[PROBLEM TO SOLVE]
Leaving out the pictures, transcribe all of the records faithfully.
-- Start RECORDS FOR PROCESSING --
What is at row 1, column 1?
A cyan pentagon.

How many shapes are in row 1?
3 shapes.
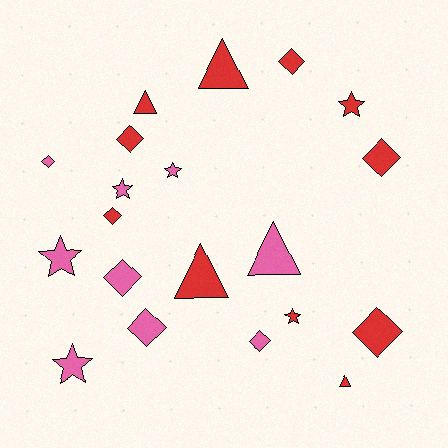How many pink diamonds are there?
-- End RECORDS FOR PROCESSING --
[FINAL RESULT]
What is at row 1, column 1?
A cyan pentagon.

How many shapes are in row 1?
3 shapes.
How many pink diamonds are there?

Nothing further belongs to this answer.